Repeat every line exactly, keeping the pictures out of the copy.

─── EXTRACTED RECORDS

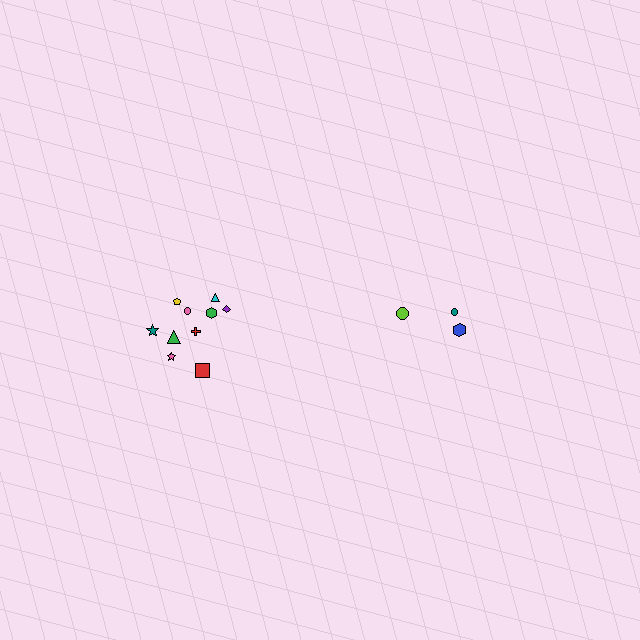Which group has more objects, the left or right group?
The left group.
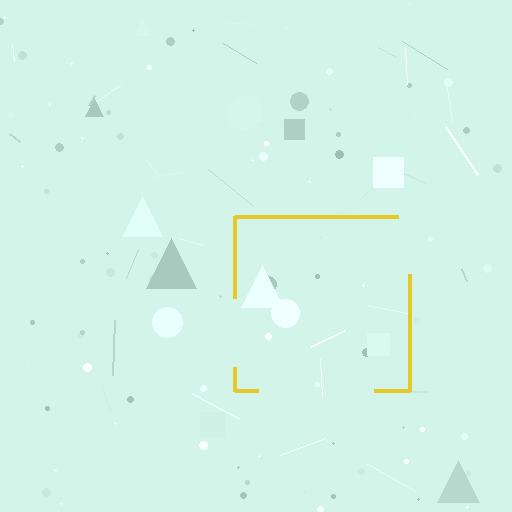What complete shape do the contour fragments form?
The contour fragments form a square.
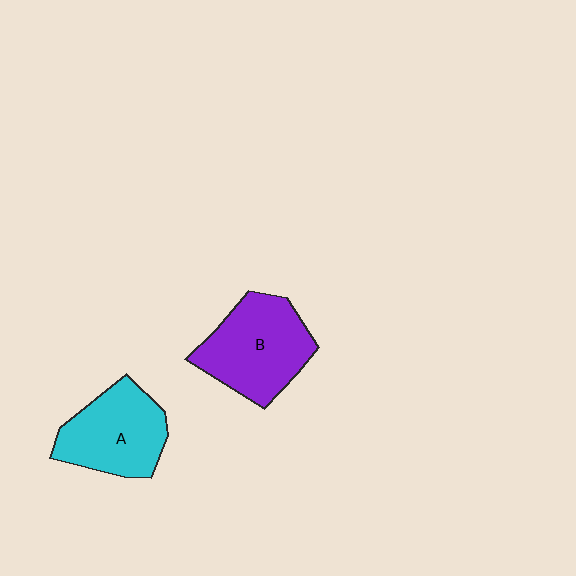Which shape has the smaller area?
Shape A (cyan).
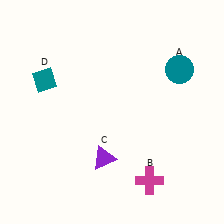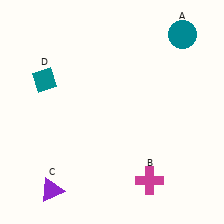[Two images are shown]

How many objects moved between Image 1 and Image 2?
2 objects moved between the two images.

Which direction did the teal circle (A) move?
The teal circle (A) moved up.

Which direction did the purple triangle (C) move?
The purple triangle (C) moved down and to the left.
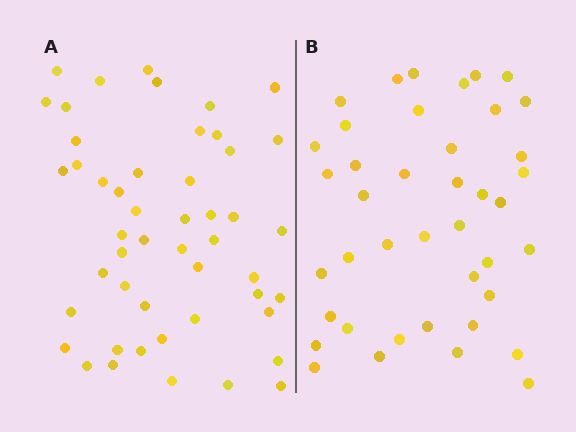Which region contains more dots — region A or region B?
Region A (the left region) has more dots.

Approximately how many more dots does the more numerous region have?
Region A has roughly 8 or so more dots than region B.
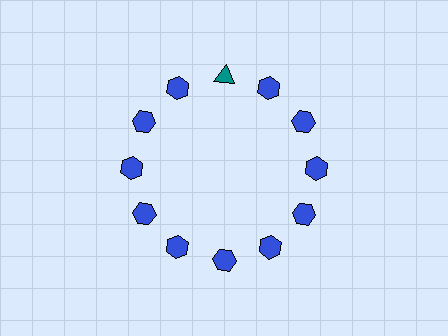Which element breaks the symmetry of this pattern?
The teal triangle at roughly the 12 o'clock position breaks the symmetry. All other shapes are blue hexagons.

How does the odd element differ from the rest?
It differs in both color (teal instead of blue) and shape (triangle instead of hexagon).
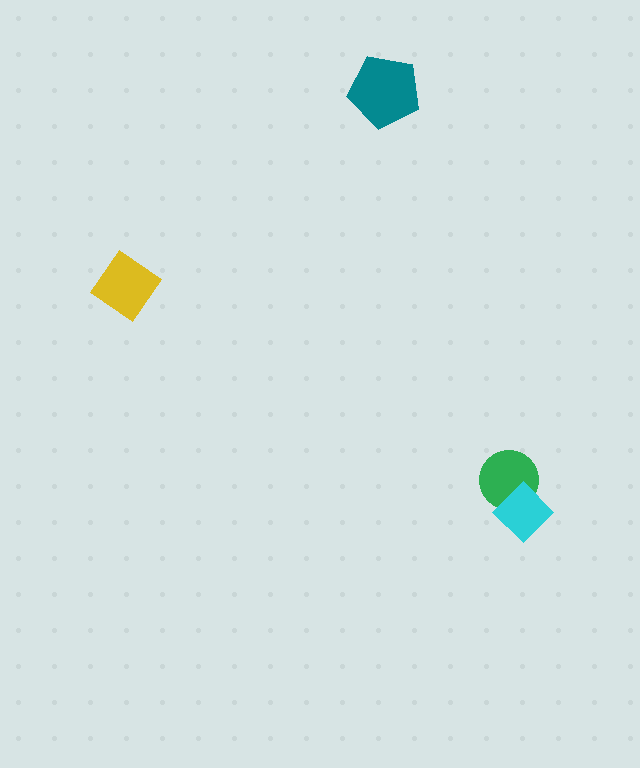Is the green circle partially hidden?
Yes, it is partially covered by another shape.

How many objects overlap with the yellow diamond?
0 objects overlap with the yellow diamond.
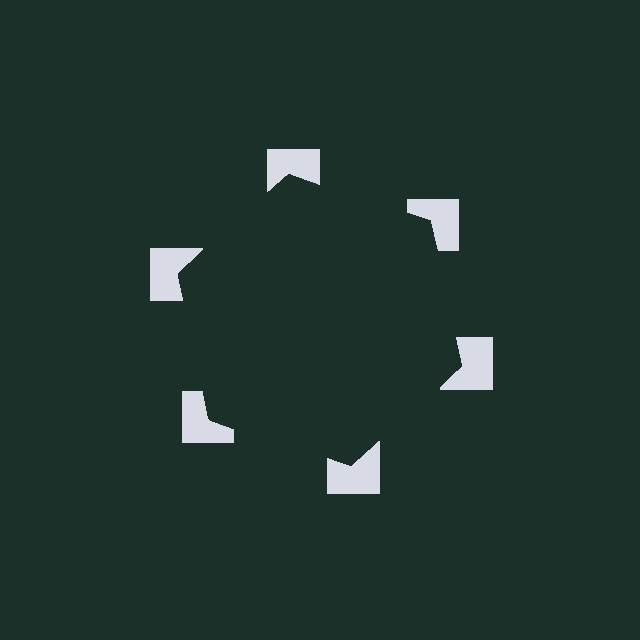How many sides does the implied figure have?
6 sides.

──────

SOLUTION TO THIS PROBLEM:
Which group has more objects, the left or right group?
The left group.
What complete shape do the contour fragments form?
The contour fragments form a square.
Which shape has the smaller area?
Shape A (cyan).
[Two images are shown]

How many objects moved between Image 1 and Image 2?
2 objects moved between the two images.

Which direction did the teal circle (A) move?
The teal circle (A) moved up.

Which direction did the purple triangle (C) move?
The purple triangle (C) moved down and to the left.
Which region contains more dots — region A or region B?
Region A (the left region) has more dots.

Approximately how many more dots does the more numerous region have?
Region A has roughly 8 or so more dots than region B.
Which element breaks the symmetry of this pattern?
The teal triangle at roughly the 12 o'clock position breaks the symmetry. All other shapes are blue hexagons.

How does the odd element differ from the rest?
It differs in both color (teal instead of blue) and shape (triangle instead of hexagon).
Is the green circle partially hidden?
Yes, it is partially covered by another shape.

How many objects overlap with the yellow diamond?
0 objects overlap with the yellow diamond.
How many sides does the implied figure have?
6 sides.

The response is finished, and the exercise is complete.